**Exercise objective**
Nothing but the lines from the one containing "Which object is closest to the pink triangle?" to the final line of the entries should appear, copied exactly and without pictures.

**Geometric shape question records**
● ● ● ● ● ● ●
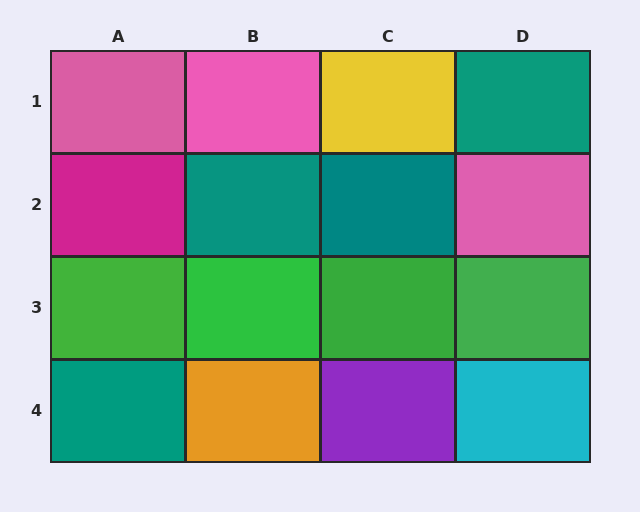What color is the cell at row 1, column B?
Pink.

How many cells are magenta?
1 cell is magenta.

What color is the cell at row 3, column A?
Green.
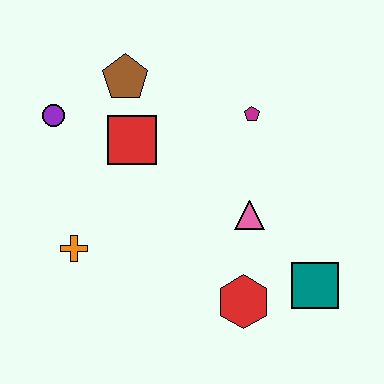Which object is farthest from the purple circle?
The teal square is farthest from the purple circle.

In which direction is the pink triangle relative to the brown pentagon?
The pink triangle is below the brown pentagon.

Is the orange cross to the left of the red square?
Yes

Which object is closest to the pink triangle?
The red hexagon is closest to the pink triangle.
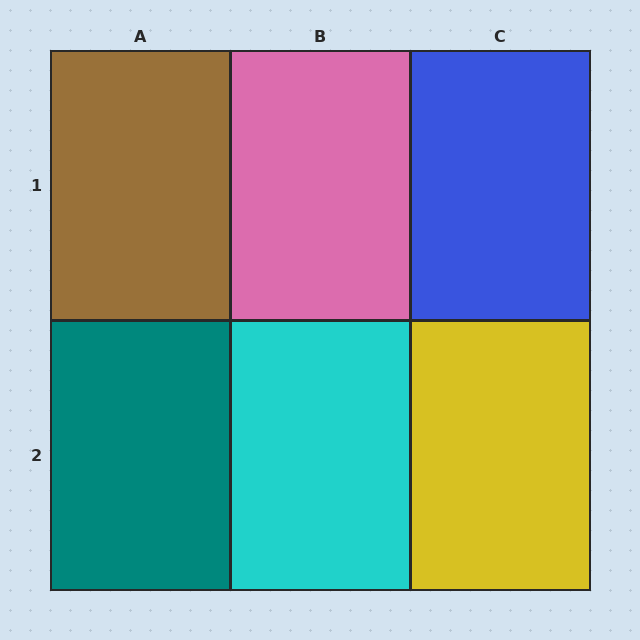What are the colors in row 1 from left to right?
Brown, pink, blue.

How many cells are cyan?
1 cell is cyan.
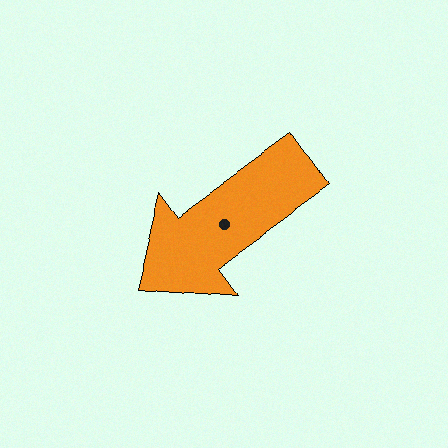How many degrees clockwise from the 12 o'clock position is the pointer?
Approximately 234 degrees.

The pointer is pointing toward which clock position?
Roughly 8 o'clock.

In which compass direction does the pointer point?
Southwest.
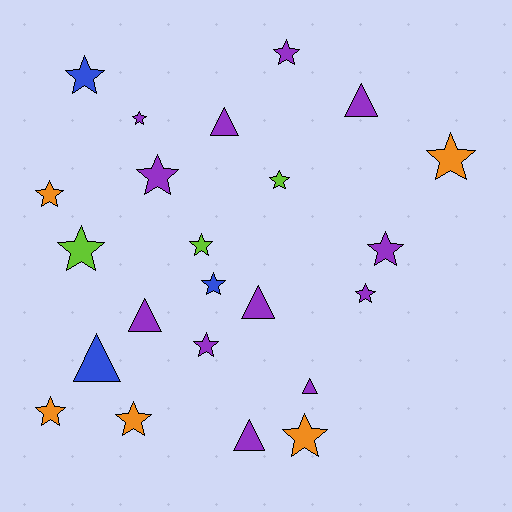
● ● ● ● ● ● ●
**The completed task**
Which object is closest to the pink triangle?
The red hexagon is closest to the pink triangle.
What are the colors in row 1 from left to right?
Brown, pink, blue.

How many cells are cyan?
1 cell is cyan.
How many degrees clockwise from the 12 o'clock position is the pointer?
Approximately 234 degrees.

The pointer is pointing toward which clock position?
Roughly 8 o'clock.

In which compass direction does the pointer point?
Southwest.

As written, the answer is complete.